Request: The records below are to be copied word for word, with every picture left out.

== Dataset excerpts

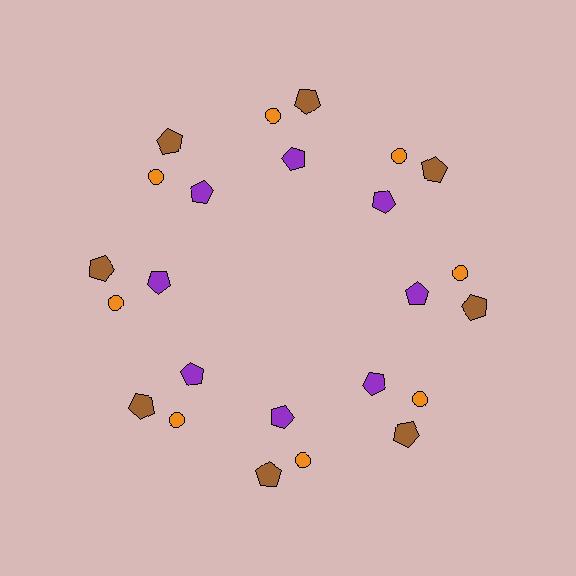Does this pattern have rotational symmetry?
Yes, this pattern has 8-fold rotational symmetry. It looks the same after rotating 45 degrees around the center.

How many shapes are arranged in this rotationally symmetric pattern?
There are 24 shapes, arranged in 8 groups of 3.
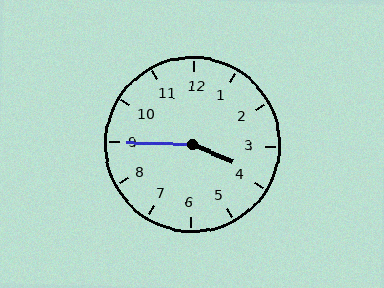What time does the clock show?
3:45.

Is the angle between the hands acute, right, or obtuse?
It is obtuse.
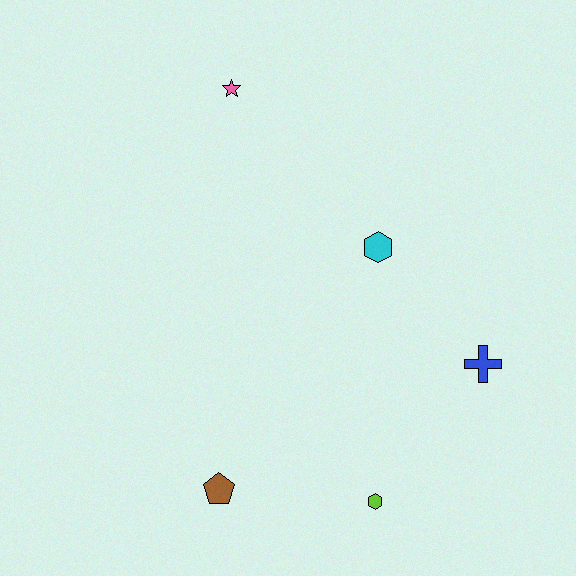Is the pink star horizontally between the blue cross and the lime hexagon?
No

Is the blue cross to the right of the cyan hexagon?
Yes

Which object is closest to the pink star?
The cyan hexagon is closest to the pink star.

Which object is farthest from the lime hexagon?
The pink star is farthest from the lime hexagon.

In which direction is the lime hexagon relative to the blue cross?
The lime hexagon is below the blue cross.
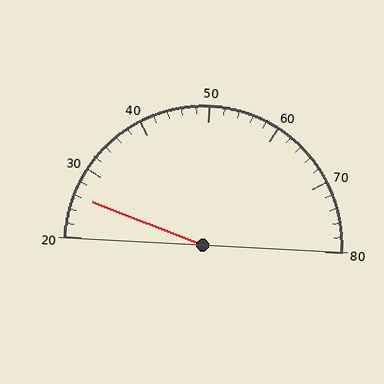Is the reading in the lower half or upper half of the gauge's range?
The reading is in the lower half of the range (20 to 80).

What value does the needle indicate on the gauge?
The needle indicates approximately 26.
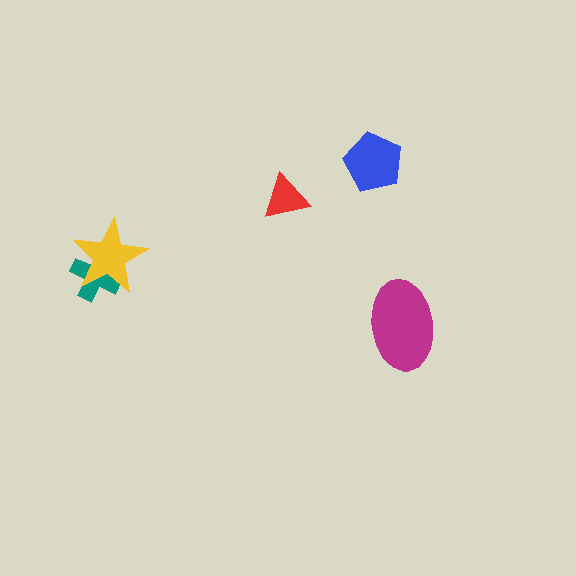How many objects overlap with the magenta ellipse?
0 objects overlap with the magenta ellipse.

====

Written response:
Does this pattern have rotational symmetry?
Yes, this pattern has 8-fold rotational symmetry. It looks the same after rotating 45 degrees around the center.

How many shapes are arranged in this rotationally symmetric pattern?
There are 24 shapes, arranged in 8 groups of 3.
What time does the clock show?
3:45.

Is the angle between the hands acute, right, or obtuse?
It is obtuse.
Is the pink star horizontally between the blue cross and the lime hexagon?
No

Is the blue cross to the right of the cyan hexagon?
Yes

Which object is closest to the pink star?
The cyan hexagon is closest to the pink star.

Which object is farthest from the lime hexagon?
The pink star is farthest from the lime hexagon.

In which direction is the lime hexagon relative to the blue cross?
The lime hexagon is below the blue cross.
Is the reading in the lower half or upper half of the gauge's range?
The reading is in the lower half of the range (20 to 80).

What value does the needle indicate on the gauge?
The needle indicates approximately 26.
How many objects overlap with the magenta ellipse?
0 objects overlap with the magenta ellipse.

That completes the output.